Repeat every record below exactly, leaving out the pictures.

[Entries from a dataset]
§
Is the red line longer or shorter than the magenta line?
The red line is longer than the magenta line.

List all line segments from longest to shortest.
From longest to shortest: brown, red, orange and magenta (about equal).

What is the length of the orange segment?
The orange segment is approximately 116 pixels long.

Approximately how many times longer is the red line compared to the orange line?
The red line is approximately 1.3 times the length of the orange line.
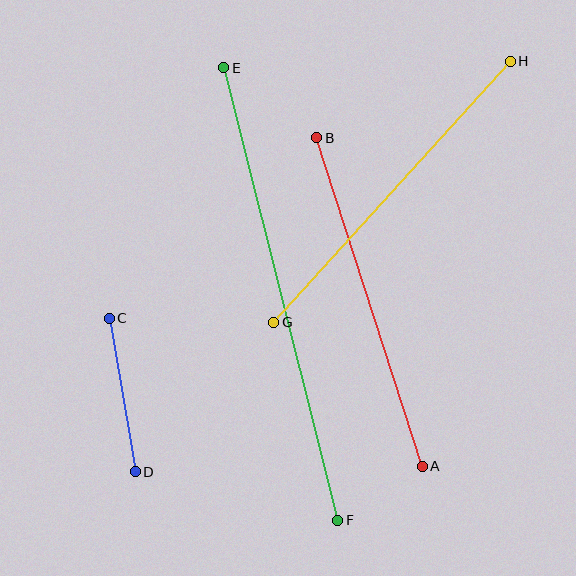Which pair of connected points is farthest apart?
Points E and F are farthest apart.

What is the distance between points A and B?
The distance is approximately 345 pixels.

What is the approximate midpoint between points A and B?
The midpoint is at approximately (370, 302) pixels.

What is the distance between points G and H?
The distance is approximately 352 pixels.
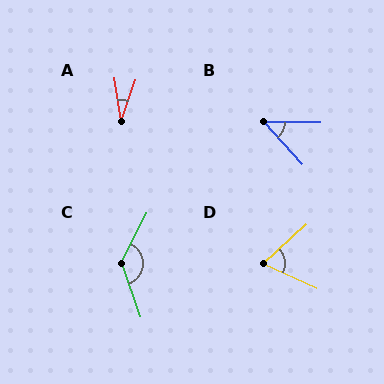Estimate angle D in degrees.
Approximately 67 degrees.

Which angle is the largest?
C, at approximately 134 degrees.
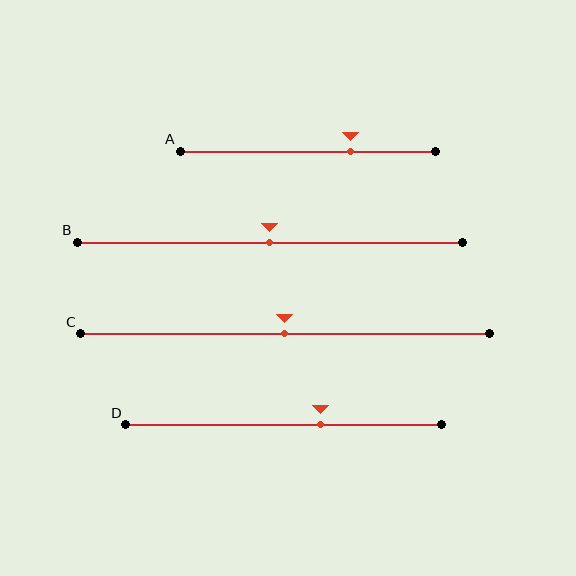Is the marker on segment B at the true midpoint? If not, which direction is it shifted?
Yes, the marker on segment B is at the true midpoint.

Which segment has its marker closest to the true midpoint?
Segment B has its marker closest to the true midpoint.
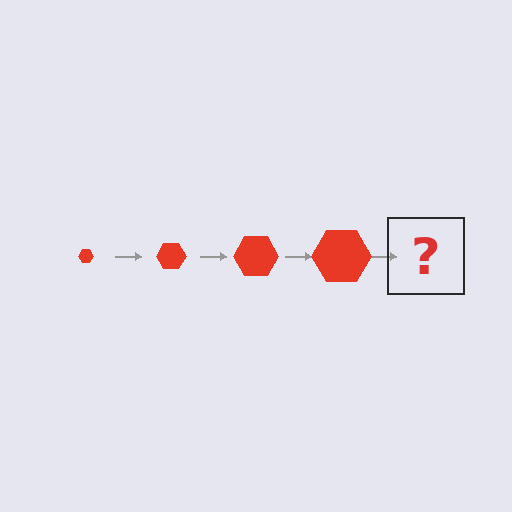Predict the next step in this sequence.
The next step is a red hexagon, larger than the previous one.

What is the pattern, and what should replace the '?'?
The pattern is that the hexagon gets progressively larger each step. The '?' should be a red hexagon, larger than the previous one.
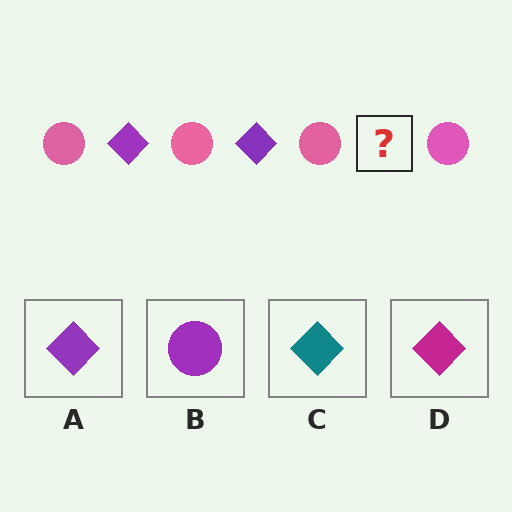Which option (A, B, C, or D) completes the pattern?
A.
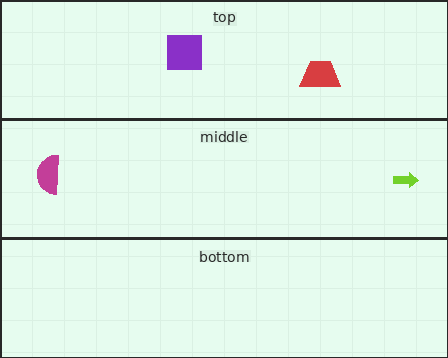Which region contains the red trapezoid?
The top region.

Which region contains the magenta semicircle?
The middle region.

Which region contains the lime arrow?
The middle region.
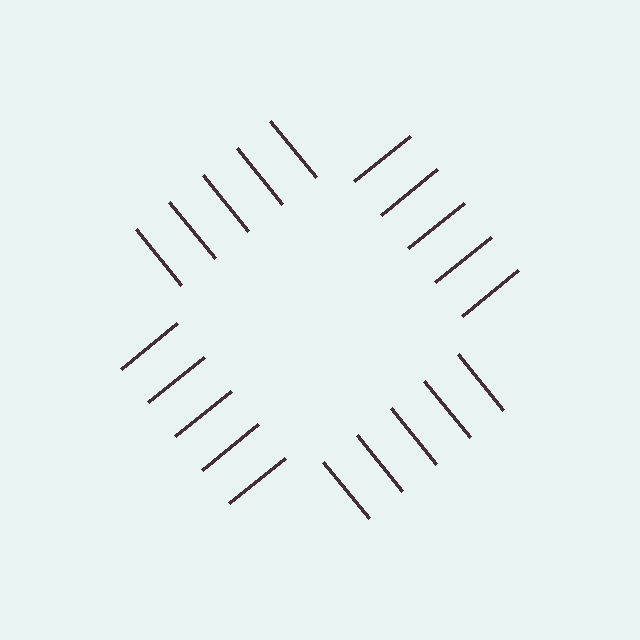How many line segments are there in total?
20 — 5 along each of the 4 edges.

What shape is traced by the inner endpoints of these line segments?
An illusory square — the line segments terminate on its edges but no continuous stroke is drawn.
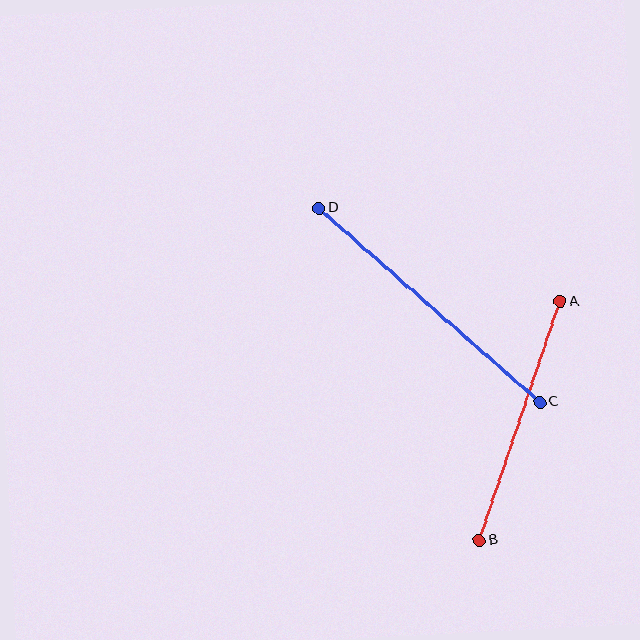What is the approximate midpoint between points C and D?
The midpoint is at approximately (430, 305) pixels.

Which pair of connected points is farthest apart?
Points C and D are farthest apart.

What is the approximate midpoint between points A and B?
The midpoint is at approximately (520, 421) pixels.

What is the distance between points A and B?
The distance is approximately 252 pixels.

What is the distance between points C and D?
The distance is approximately 294 pixels.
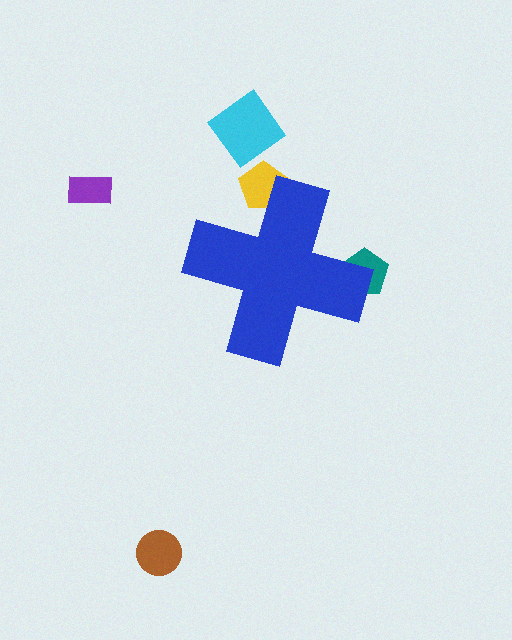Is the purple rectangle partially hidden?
No, the purple rectangle is fully visible.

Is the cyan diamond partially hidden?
No, the cyan diamond is fully visible.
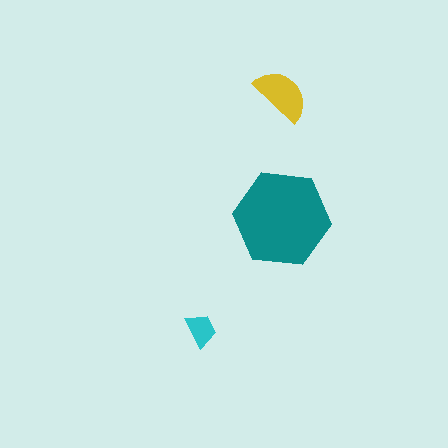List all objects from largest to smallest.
The teal hexagon, the yellow semicircle, the cyan trapezoid.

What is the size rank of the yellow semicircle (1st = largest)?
2nd.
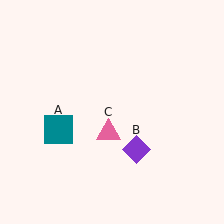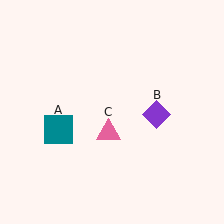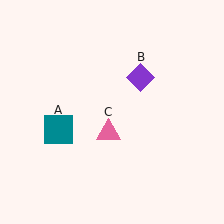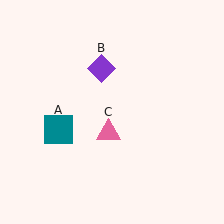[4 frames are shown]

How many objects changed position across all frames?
1 object changed position: purple diamond (object B).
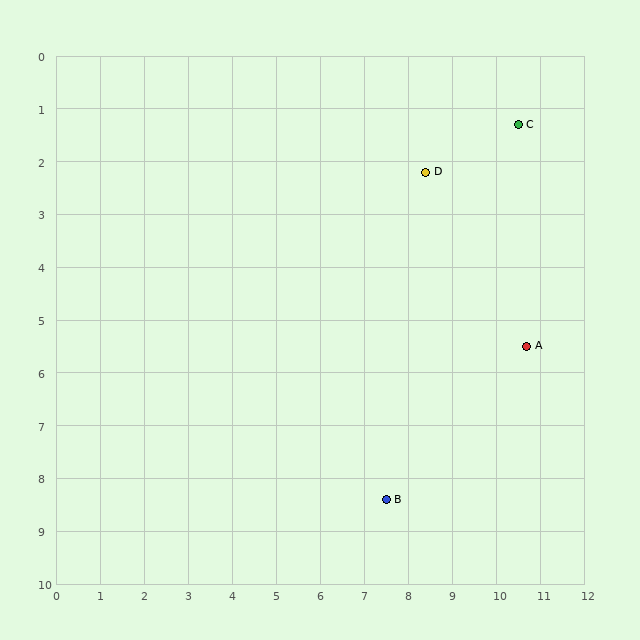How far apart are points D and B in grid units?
Points D and B are about 6.3 grid units apart.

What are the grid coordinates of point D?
Point D is at approximately (8.4, 2.2).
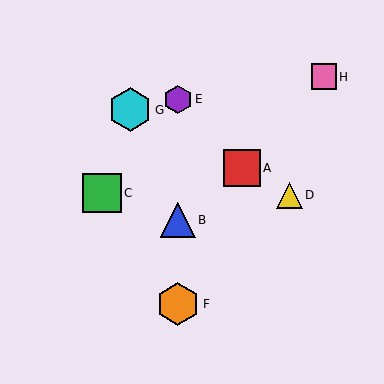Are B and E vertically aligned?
Yes, both are at x≈178.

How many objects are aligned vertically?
3 objects (B, E, F) are aligned vertically.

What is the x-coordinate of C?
Object C is at x≈102.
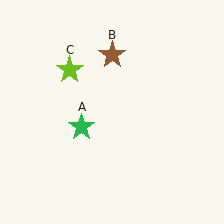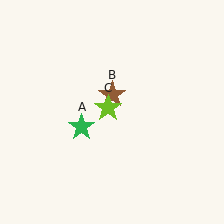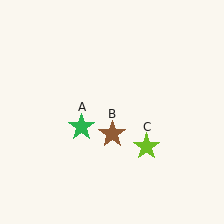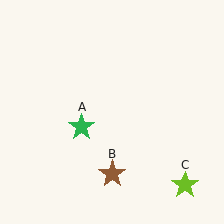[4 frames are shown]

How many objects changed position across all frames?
2 objects changed position: brown star (object B), lime star (object C).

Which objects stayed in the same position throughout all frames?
Green star (object A) remained stationary.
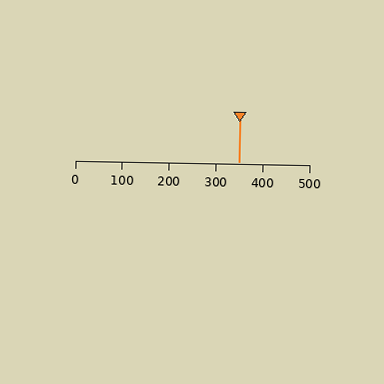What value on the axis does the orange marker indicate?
The marker indicates approximately 350.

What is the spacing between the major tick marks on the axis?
The major ticks are spaced 100 apart.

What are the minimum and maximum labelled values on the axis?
§
**THE SOLUTION**.
Is the red line longer or shorter than the magenta line?
The red line is longer than the magenta line.

List all line segments from longest to shortest.
From longest to shortest: brown, red, orange and magenta (about equal).

What is the length of the orange segment?
The orange segment is approximately 116 pixels long.

Approximately how many times longer is the red line compared to the orange line?
The red line is approximately 1.3 times the length of the orange line.
Which pair of connected points is farthest apart?
Points E and F are farthest apart.

What is the distance between points A and B?
The distance is approximately 345 pixels.

What is the approximate midpoint between points A and B?
The midpoint is at approximately (370, 302) pixels.

What is the distance between points G and H?
The distance is approximately 352 pixels.
Estimate angle D in degrees.
Approximately 67 degrees.

Which angle is the largest?
C, at approximately 134 degrees.
Is the marker on segment B at the true midpoint? If not, which direction is it shifted?
Yes, the marker on segment B is at the true midpoint.

Which segment has its marker closest to the true midpoint?
Segment B has its marker closest to the true midpoint.
Predict the next step in this sequence.
The next step is a red hexagon, larger than the previous one.

What is the pattern, and what should replace the '?'?
The pattern is that the hexagon gets progressively larger each step. The '?' should be a red hexagon, larger than the previous one.
Which option (A, B, C, or D) completes the pattern?
A.
Which region contains the red trapezoid?
The top region.

Which region contains the magenta semicircle?
The middle region.

Which region contains the lime arrow?
The middle region.
How many line segments are there in total?
20 — 5 along each of the 4 edges.

What shape is traced by the inner endpoints of these line segments?
An illusory square — the line segments terminate on its edges but no continuous stroke is drawn.
What is the approximate midpoint between points C and D?
The midpoint is at approximately (430, 305) pixels.

Which pair of connected points is farthest apart?
Points C and D are farthest apart.

What is the approximate midpoint between points A and B?
The midpoint is at approximately (520, 421) pixels.

What is the distance between points A and B?
The distance is approximately 252 pixels.

What is the distance between points C and D?
The distance is approximately 294 pixels.
Is the purple rectangle partially hidden?
No, the purple rectangle is fully visible.

Is the cyan diamond partially hidden?
No, the cyan diamond is fully visible.
List all objects from largest to smallest.
The teal hexagon, the yellow semicircle, the cyan trapezoid.

What is the size rank of the yellow semicircle (1st = largest)?
2nd.
[4 frames are shown]

How many objects changed position across all frames?
1 object changed position: purple diamond (object B).
How far apart are points D and B in grid units?
Points D and B are about 6.3 grid units apart.

What are the grid coordinates of point D?
Point D is at approximately (8.4, 2.2).
Are B and E vertically aligned?
Yes, both are at x≈178.

How many objects are aligned vertically?
3 objects (B, E, F) are aligned vertically.

What is the x-coordinate of C?
Object C is at x≈102.
[4 frames are shown]

How many objects changed position across all frames?
2 objects changed position: brown star (object B), lime star (object C).

Which objects stayed in the same position throughout all frames?
Green star (object A) remained stationary.
What value on the axis does the orange marker indicate?
The marker indicates approximately 350.

What is the spacing between the major tick marks on the axis?
The major ticks are spaced 100 apart.

What are the minimum and maximum labelled values on the axis?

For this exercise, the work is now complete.